Aim of the task:
Write the lines out exactly as they stand, from the one containing "Is the orange" through the one containing "What is the innermost object?", and only those. Omit pictures.
━━━━━ Data excerpts
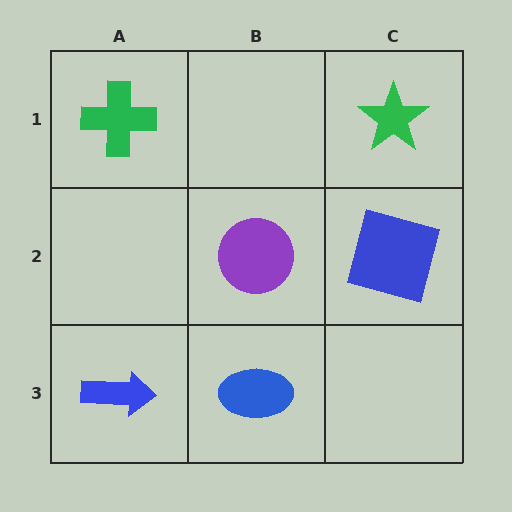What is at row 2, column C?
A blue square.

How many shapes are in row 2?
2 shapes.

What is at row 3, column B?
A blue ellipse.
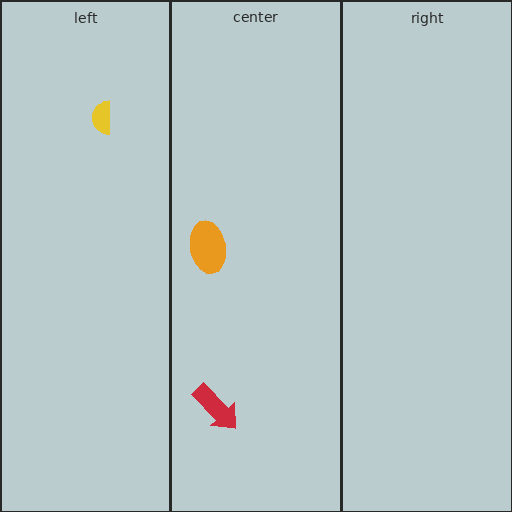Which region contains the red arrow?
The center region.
━━━━━━━━━━
━━━━━ Data excerpts
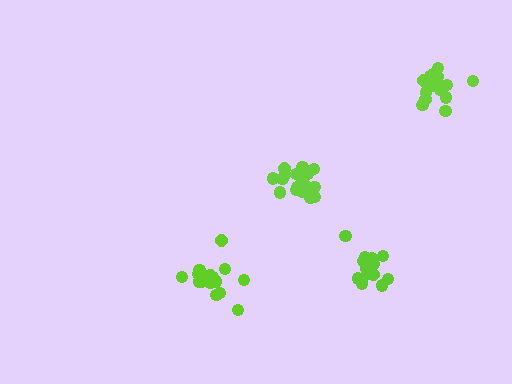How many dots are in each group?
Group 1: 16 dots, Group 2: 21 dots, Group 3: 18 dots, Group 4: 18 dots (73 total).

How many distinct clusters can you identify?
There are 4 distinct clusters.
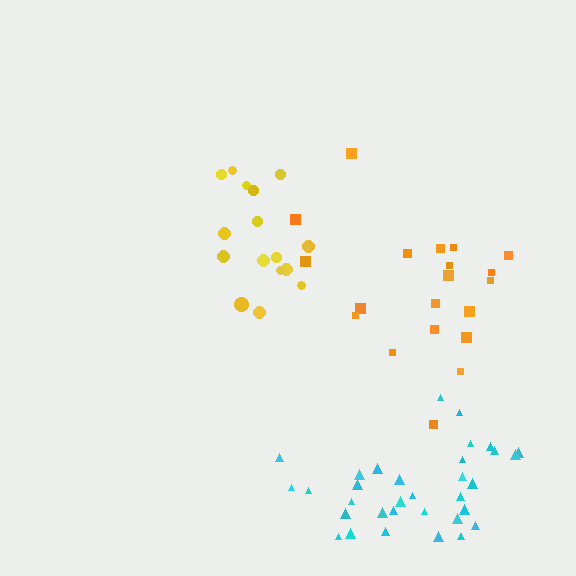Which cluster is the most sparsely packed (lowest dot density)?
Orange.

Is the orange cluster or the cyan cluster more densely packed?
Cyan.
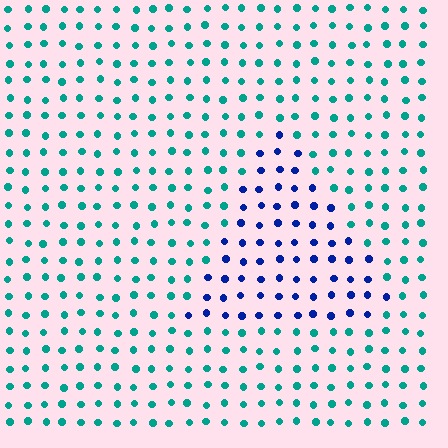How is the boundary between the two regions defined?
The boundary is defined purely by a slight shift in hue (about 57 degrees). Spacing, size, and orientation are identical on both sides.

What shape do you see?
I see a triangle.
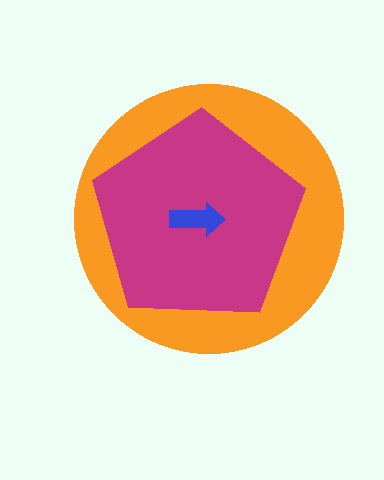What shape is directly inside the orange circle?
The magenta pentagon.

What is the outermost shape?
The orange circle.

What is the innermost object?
━━━━━━━━━━
Solution:
Is the orange cluster or the cyan cluster more densely packed?
Cyan.
How is the boundary between the two regions defined?
The boundary is defined purely by a slight shift in hue (about 57 degrees). Spacing, size, and orientation are identical on both sides.

What shape do you see?
I see a triangle.
What shape is directly inside the orange circle?
The magenta pentagon.

What is the outermost shape?
The orange circle.

What is the innermost object?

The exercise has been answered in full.